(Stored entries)
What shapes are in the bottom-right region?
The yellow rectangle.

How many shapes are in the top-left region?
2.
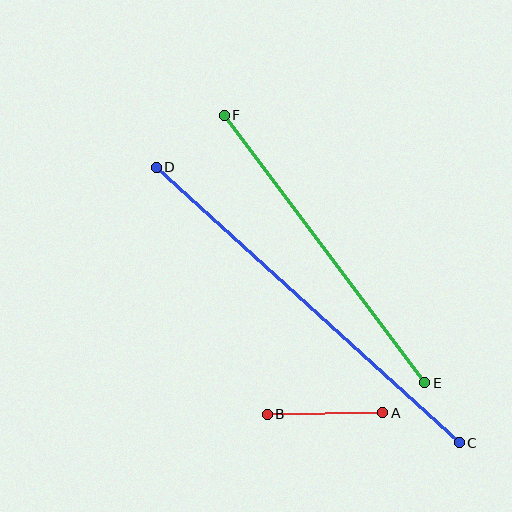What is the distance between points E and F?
The distance is approximately 334 pixels.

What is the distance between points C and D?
The distance is approximately 409 pixels.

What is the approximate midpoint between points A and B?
The midpoint is at approximately (325, 414) pixels.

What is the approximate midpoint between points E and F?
The midpoint is at approximately (324, 249) pixels.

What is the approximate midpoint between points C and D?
The midpoint is at approximately (308, 305) pixels.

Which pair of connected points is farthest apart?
Points C and D are farthest apart.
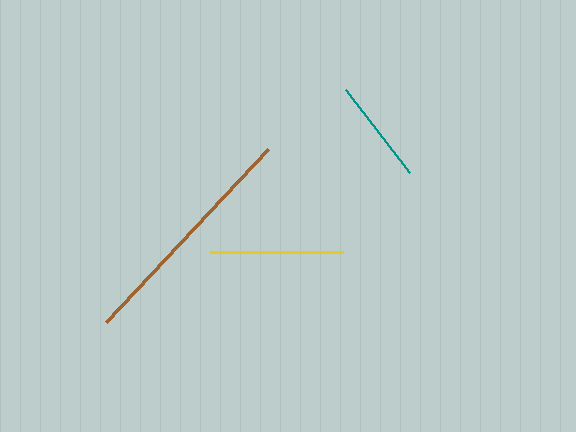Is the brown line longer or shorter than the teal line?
The brown line is longer than the teal line.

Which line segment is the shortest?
The teal line is the shortest at approximately 105 pixels.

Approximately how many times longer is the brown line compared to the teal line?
The brown line is approximately 2.3 times the length of the teal line.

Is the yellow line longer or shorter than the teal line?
The yellow line is longer than the teal line.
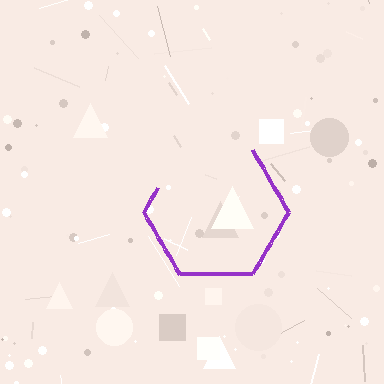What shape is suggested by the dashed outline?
The dashed outline suggests a hexagon.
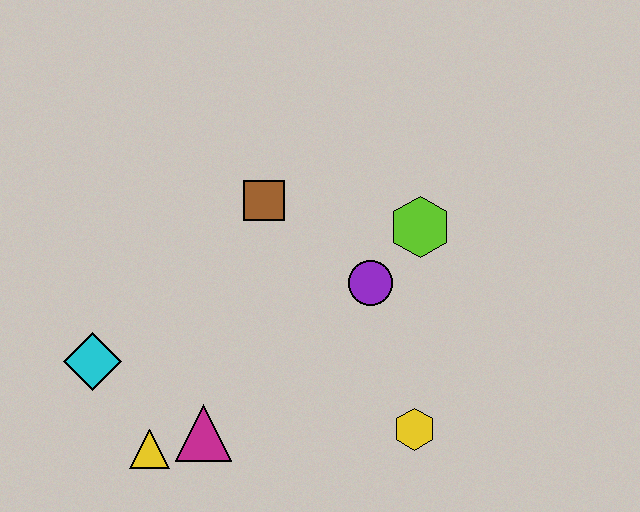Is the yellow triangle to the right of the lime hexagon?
No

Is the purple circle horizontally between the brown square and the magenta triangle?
No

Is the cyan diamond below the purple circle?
Yes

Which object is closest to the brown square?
The purple circle is closest to the brown square.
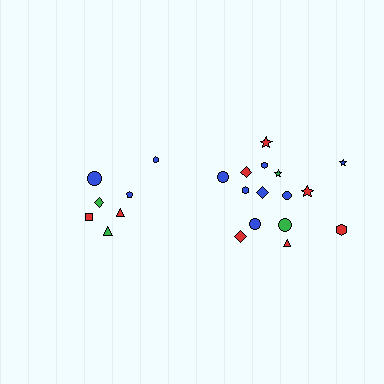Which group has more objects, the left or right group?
The right group.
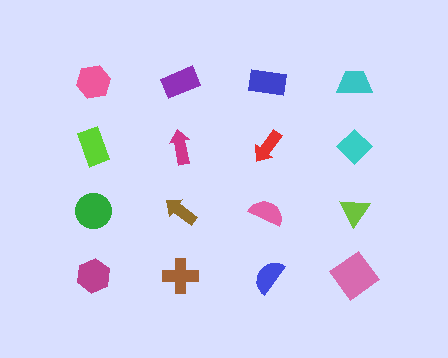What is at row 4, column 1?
A magenta hexagon.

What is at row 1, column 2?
A purple rectangle.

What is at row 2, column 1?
A lime rectangle.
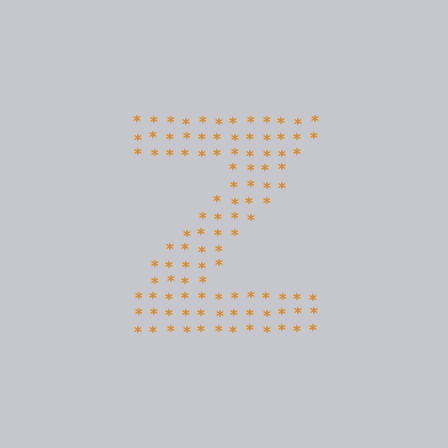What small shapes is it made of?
It is made of small asterisks.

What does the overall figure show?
The overall figure shows the letter Z.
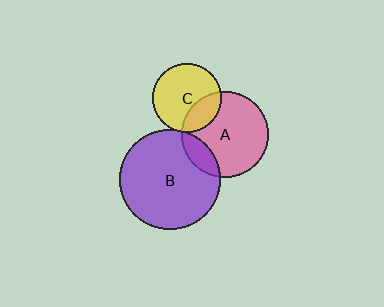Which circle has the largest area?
Circle B (purple).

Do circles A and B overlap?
Yes.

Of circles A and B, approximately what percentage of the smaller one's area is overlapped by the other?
Approximately 15%.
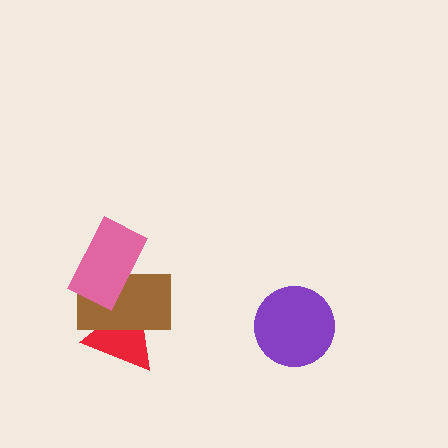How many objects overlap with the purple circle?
0 objects overlap with the purple circle.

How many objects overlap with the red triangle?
1 object overlaps with the red triangle.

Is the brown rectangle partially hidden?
Yes, it is partially covered by another shape.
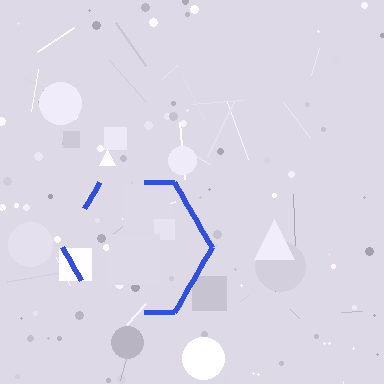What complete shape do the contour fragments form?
The contour fragments form a hexagon.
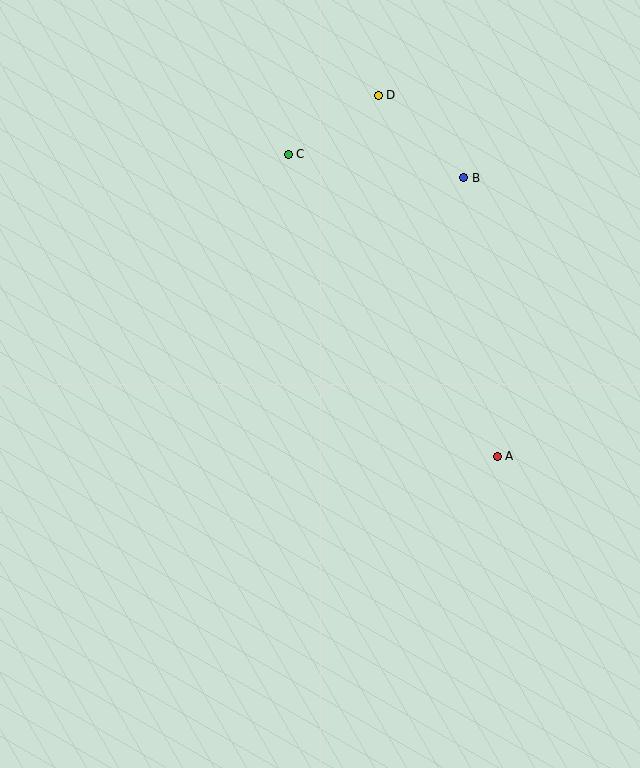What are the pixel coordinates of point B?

**Your task:** Reproduce verbatim every line starting at the line that holds "What complete shape" and ending with the final line of the data; omit the pictures.

**Expected answer:**
What complete shape do the contour fragments form?
The contour fragments form a hexagon.
What are the pixel coordinates of point B?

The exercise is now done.